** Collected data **
☆ ☆ ☆ ☆

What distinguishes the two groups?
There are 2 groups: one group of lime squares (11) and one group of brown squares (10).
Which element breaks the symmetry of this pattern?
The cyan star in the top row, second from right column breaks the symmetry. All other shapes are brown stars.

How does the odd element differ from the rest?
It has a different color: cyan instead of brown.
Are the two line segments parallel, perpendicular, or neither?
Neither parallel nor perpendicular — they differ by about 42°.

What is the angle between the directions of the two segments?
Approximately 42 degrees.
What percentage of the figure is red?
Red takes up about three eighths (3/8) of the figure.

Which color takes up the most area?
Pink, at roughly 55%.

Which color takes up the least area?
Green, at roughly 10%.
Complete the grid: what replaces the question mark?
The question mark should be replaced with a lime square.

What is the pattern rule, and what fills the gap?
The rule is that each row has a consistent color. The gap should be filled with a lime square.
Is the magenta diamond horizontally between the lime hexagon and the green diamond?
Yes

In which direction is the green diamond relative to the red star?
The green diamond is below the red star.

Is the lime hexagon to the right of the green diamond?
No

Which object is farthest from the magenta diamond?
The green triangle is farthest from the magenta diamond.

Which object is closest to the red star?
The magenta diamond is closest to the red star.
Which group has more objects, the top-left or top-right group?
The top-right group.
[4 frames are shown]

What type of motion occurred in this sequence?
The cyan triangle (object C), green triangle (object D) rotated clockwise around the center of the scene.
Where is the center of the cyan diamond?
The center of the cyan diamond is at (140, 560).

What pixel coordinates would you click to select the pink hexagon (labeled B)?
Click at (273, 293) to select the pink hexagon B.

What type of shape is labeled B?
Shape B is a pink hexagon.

☆ ☆ ☆ ☆

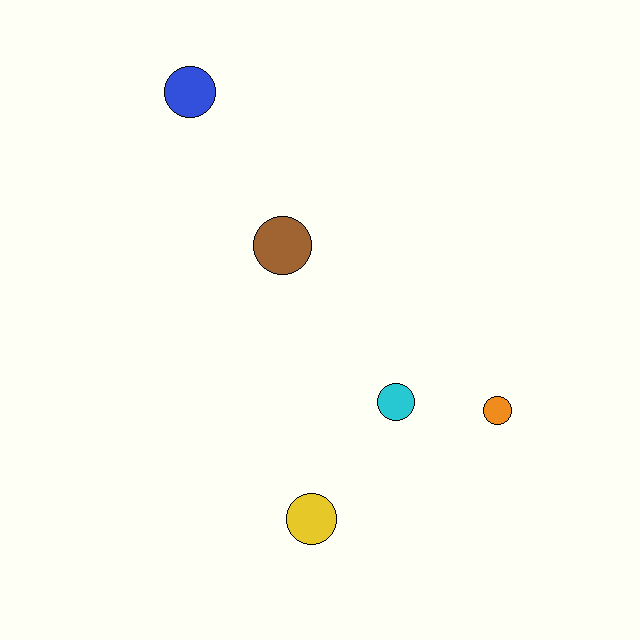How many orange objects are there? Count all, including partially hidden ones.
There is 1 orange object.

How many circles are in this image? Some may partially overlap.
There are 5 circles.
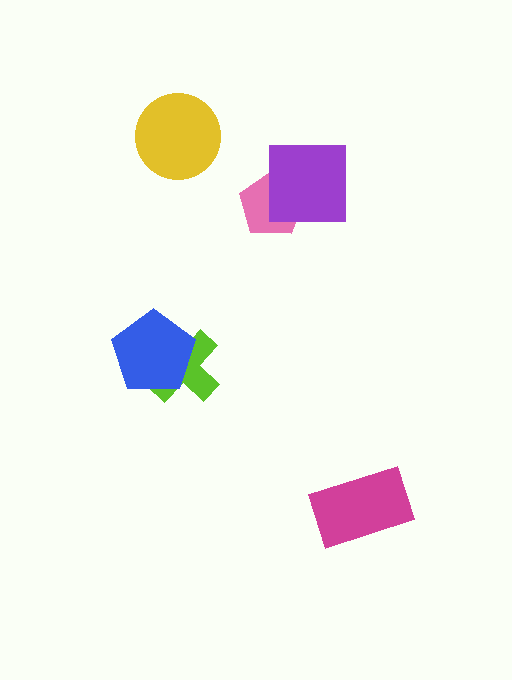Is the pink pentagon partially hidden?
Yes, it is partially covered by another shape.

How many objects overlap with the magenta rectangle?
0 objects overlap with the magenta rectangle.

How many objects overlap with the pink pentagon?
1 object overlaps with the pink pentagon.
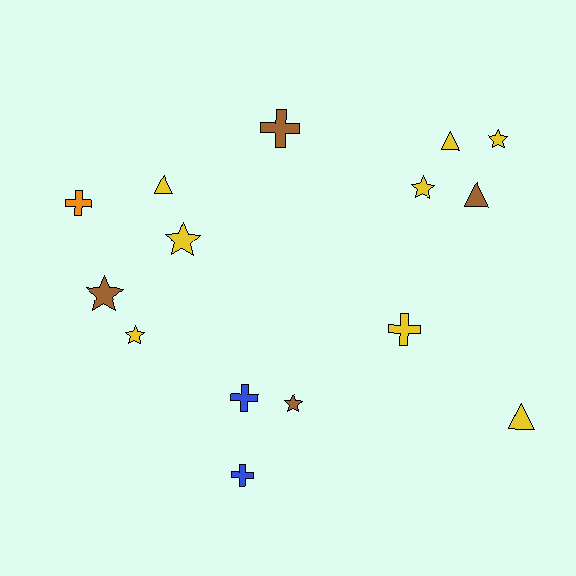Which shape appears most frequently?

☆ ☆ ☆ ☆

The first line to give again is the one with "How many circles", and the last is the one with "Which shape appears most frequently?". Repeat them and everything between exactly, minus the pictures.

How many circles are in this image? Some may partially overlap.
There are 5 circles.
Is the pink pentagon partially hidden?
Yes, it is partially covered by another shape.

How many objects overlap with the magenta rectangle?
0 objects overlap with the magenta rectangle.

How many objects overlap with the pink pentagon?
1 object overlaps with the pink pentagon.
Which shape appears most frequently?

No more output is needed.